(begin)

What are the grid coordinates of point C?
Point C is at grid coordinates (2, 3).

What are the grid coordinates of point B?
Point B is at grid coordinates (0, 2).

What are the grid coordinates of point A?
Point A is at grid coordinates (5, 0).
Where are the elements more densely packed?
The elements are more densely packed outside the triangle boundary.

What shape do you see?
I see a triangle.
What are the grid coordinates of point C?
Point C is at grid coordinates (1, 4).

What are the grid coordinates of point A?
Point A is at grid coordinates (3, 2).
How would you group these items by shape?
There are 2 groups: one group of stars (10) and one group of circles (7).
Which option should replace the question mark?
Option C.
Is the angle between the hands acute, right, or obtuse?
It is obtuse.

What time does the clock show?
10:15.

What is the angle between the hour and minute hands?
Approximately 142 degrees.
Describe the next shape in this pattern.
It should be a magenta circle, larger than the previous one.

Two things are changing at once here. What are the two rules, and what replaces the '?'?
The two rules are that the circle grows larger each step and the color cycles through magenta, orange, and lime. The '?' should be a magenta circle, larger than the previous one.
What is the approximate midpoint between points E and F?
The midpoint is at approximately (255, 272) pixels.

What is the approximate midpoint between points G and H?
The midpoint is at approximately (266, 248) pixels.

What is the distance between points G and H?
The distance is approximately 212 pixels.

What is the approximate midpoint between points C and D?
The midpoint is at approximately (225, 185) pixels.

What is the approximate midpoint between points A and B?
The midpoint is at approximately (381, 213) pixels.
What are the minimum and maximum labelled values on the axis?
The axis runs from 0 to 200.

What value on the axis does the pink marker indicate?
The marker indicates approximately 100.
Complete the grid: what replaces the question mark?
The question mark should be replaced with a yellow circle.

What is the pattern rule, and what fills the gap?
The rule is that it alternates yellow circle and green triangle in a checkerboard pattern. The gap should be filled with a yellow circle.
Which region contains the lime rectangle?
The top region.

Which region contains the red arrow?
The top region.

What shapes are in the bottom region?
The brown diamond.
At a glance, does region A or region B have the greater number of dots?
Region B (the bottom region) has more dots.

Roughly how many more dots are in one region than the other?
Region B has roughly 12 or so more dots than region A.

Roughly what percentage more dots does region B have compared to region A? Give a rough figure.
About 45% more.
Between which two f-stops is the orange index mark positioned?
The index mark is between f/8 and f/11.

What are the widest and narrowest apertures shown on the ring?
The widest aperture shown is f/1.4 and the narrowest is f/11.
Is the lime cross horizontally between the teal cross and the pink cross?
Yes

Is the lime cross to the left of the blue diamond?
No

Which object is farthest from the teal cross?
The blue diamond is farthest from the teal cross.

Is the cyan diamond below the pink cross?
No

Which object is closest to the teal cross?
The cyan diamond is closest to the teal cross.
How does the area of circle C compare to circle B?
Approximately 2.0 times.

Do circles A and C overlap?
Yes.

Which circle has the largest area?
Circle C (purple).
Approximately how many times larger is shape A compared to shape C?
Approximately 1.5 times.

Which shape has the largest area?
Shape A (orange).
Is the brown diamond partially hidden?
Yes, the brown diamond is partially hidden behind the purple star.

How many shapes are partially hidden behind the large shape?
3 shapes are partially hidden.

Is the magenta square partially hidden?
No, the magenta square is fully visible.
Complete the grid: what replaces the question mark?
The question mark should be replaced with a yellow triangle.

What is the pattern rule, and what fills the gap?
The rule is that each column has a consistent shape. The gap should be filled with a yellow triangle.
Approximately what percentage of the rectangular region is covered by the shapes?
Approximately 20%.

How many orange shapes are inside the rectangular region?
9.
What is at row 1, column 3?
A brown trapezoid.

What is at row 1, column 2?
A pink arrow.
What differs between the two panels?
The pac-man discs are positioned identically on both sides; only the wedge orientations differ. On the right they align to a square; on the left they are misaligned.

(end)

Each entry is to be returned in full, character for character.

SOLUTION BELOW:
What are the grid coordinates of point C?
Point C is at grid coordinates (2, 3).

What are the grid coordinates of point B?
Point B is at grid coordinates (0, 2).

What are the grid coordinates of point A?
Point A is at grid coordinates (5, 0).
Where are the elements more densely packed?
The elements are more densely packed outside the triangle boundary.

What shape do you see?
I see a triangle.
What are the grid coordinates of point C?
Point C is at grid coordinates (1, 4).

What are the grid coordinates of point A?
Point A is at grid coordinates (3, 2).
How would you group these items by shape?
There are 2 groups: one group of stars (10) and one group of circles (7).
Which option should replace the question mark?
Option C.
Is the angle between the hands acute, right, or obtuse?
It is obtuse.

What time does the clock show?
10:15.

What is the angle between the hour and minute hands?
Approximately 142 degrees.
Describe the next shape in this pattern.
It should be a magenta circle, larger than the previous one.

Two things are changing at once here. What are the two rules, and what replaces the '?'?
The two rules are that the circle grows larger each step and the color cycles through magenta, orange, and lime. The '?' should be a magenta circle, larger than the previous one.
What is the approximate midpoint between points E and F?
The midpoint is at approximately (255, 272) pixels.

What is the approximate midpoint between points G and H?
The midpoint is at approximately (266, 248) pixels.

What is the distance between points G and H?
The distance is approximately 212 pixels.

What is the approximate midpoint between points C and D?
The midpoint is at approximately (225, 185) pixels.

What is the approximate midpoint between points A and B?
The midpoint is at approximately (381, 213) pixels.
What are the minimum and maximum labelled values on the axis?
The axis runs from 0 to 200.

What value on the axis does the pink marker indicate?
The marker indicates approximately 100.
Complete the grid: what replaces the question mark?
The question mark should be replaced with a yellow circle.

What is the pattern rule, and what fills the gap?
The rule is that it alternates yellow circle and green triangle in a checkerboard pattern. The gap should be filled with a yellow circle.
Which region contains the lime rectangle?
The top region.

Which region contains the red arrow?
The top region.

What shapes are in the bottom region?
The brown diamond.
At a glance, does region A or region B have the greater number of dots?
Region B (the bottom region) has more dots.

Roughly how many more dots are in one region than the other?
Region B has roughly 12 or so more dots than region A.

Roughly what percentage more dots does region B have compared to region A? Give a rough figure.
About 45% more.
Between which two f-stops is the orange index mark positioned?
The index mark is between f/8 and f/11.

What are the widest and narrowest apertures shown on the ring?
The widest aperture shown is f/1.4 and the narrowest is f/11.
Is the lime cross horizontally between the teal cross and the pink cross?
Yes

Is the lime cross to the left of the blue diamond?
No

Which object is farthest from the teal cross?
The blue diamond is farthest from the teal cross.

Is the cyan diamond below the pink cross?
No

Which object is closest to the teal cross?
The cyan diamond is closest to the teal cross.
How does the area of circle C compare to circle B?
Approximately 2.0 times.

Do circles A and C overlap?
Yes.

Which circle has the largest area?
Circle C (purple).
Approximately how many times larger is shape A compared to shape C?
Approximately 1.5 times.

Which shape has the largest area?
Shape A (orange).
Is the brown diamond partially hidden?
Yes, the brown diamond is partially hidden behind the purple star.

How many shapes are partially hidden behind the large shape?
3 shapes are partially hidden.

Is the magenta square partially hidden?
No, the magenta square is fully visible.
Complete the grid: what replaces the question mark?
The question mark should be replaced with a yellow triangle.

What is the pattern rule, and what fills the gap?
The rule is that each column has a consistent shape. The gap should be filled with a yellow triangle.
Approximately what percentage of the rectangular region is covered by the shapes?
Approximately 20%.

How many orange shapes are inside the rectangular region?
9.
What is at row 1, column 3?
A brown trapezoid.

What is at row 1, column 2?
A pink arrow.
What differs between the two panels?
The pac-man discs are positioned identically on both sides; only the wedge orientations differ. On the right they align to a square; on the left they are misaligned.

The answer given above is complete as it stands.